The exercise: Every entry below should be transcribed exactly; pictures stay out of the copy.

Records about drawn shapes:
============================================================
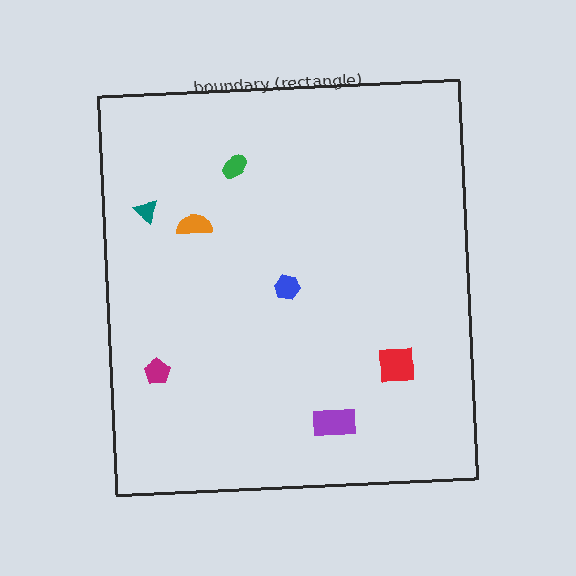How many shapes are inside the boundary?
7 inside, 0 outside.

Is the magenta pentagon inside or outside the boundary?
Inside.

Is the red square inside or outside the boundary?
Inside.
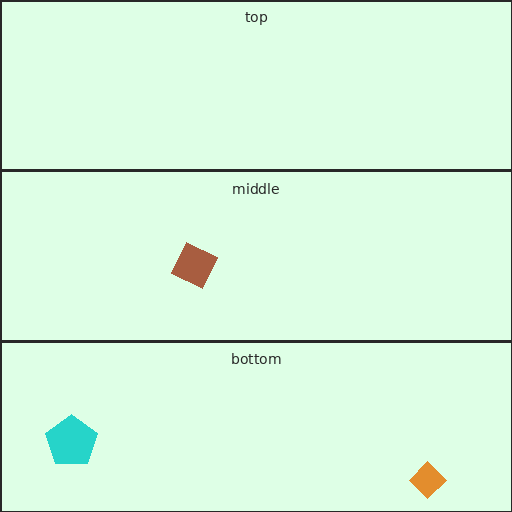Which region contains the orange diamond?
The bottom region.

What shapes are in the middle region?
The brown square.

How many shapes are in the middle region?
1.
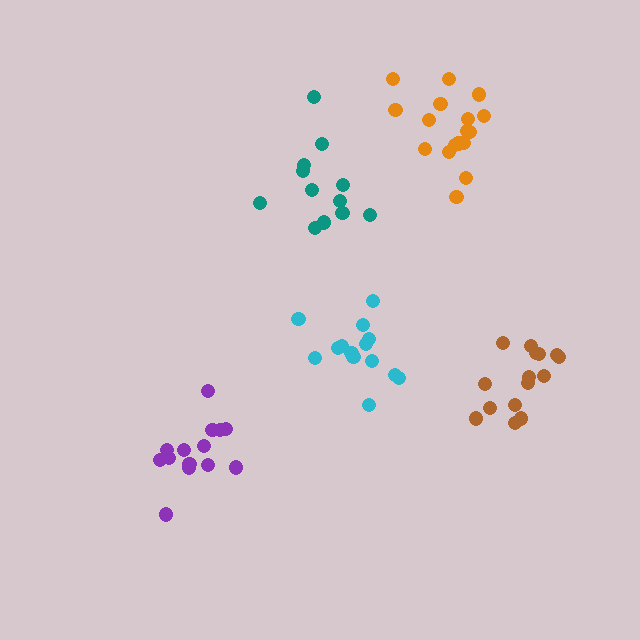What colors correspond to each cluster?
The clusters are colored: brown, cyan, purple, orange, teal.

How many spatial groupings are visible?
There are 5 spatial groupings.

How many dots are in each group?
Group 1: 15 dots, Group 2: 14 dots, Group 3: 14 dots, Group 4: 17 dots, Group 5: 12 dots (72 total).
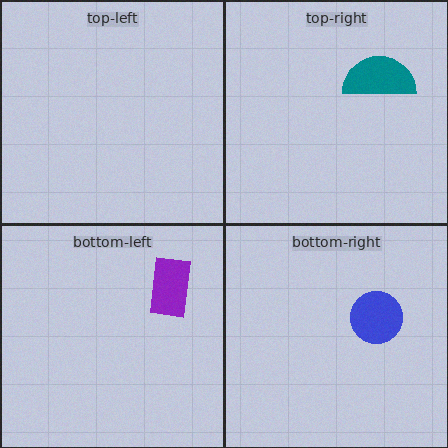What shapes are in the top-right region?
The teal semicircle.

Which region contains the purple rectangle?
The bottom-left region.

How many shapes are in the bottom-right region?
1.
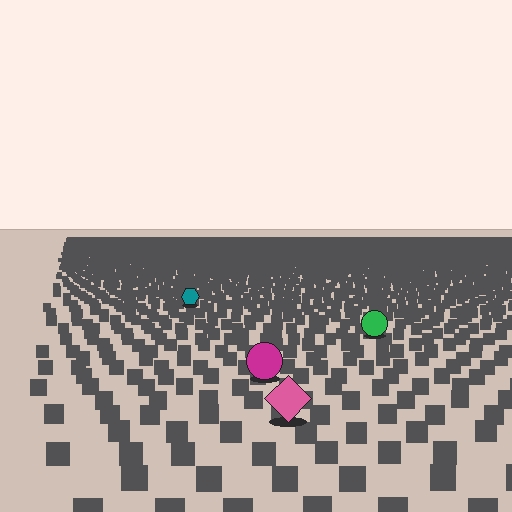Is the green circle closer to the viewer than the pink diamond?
No. The pink diamond is closer — you can tell from the texture gradient: the ground texture is coarser near it.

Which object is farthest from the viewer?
The teal hexagon is farthest from the viewer. It appears smaller and the ground texture around it is denser.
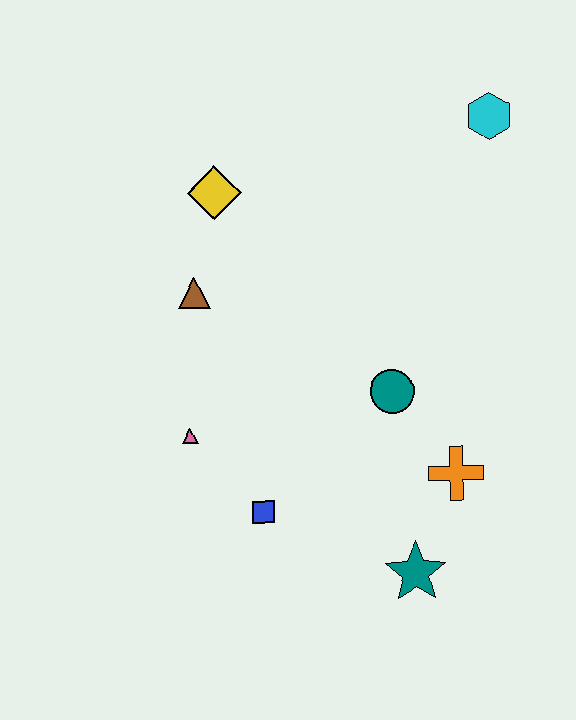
============================================================
Answer to the task:
How many shapes are inside the boundary?
7 inside, 0 outside.

Is the magenta pentagon inside or outside the boundary?
Inside.

Is the red square inside or outside the boundary?
Inside.
Which region contains the orange diamond?
The bottom region.

What shapes are in the middle region?
The brown square.

How many shapes are in the middle region?
1.
What colors correspond to each cluster?
The clusters are colored: brown, cyan, purple, orange, teal.

How many spatial groupings are visible?
There are 5 spatial groupings.

How many dots are in each group?
Group 1: 15 dots, Group 2: 14 dots, Group 3: 14 dots, Group 4: 17 dots, Group 5: 12 dots (72 total).
What shapes are in the top-right region?
The teal semicircle.

Which region contains the purple rectangle?
The bottom-left region.

How many shapes are in the bottom-right region?
1.
Is the green circle closer to the viewer than the pink diamond?
No. The pink diamond is closer — you can tell from the texture gradient: the ground texture is coarser near it.

Which object is farthest from the viewer?
The teal hexagon is farthest from the viewer. It appears smaller and the ground texture around it is denser.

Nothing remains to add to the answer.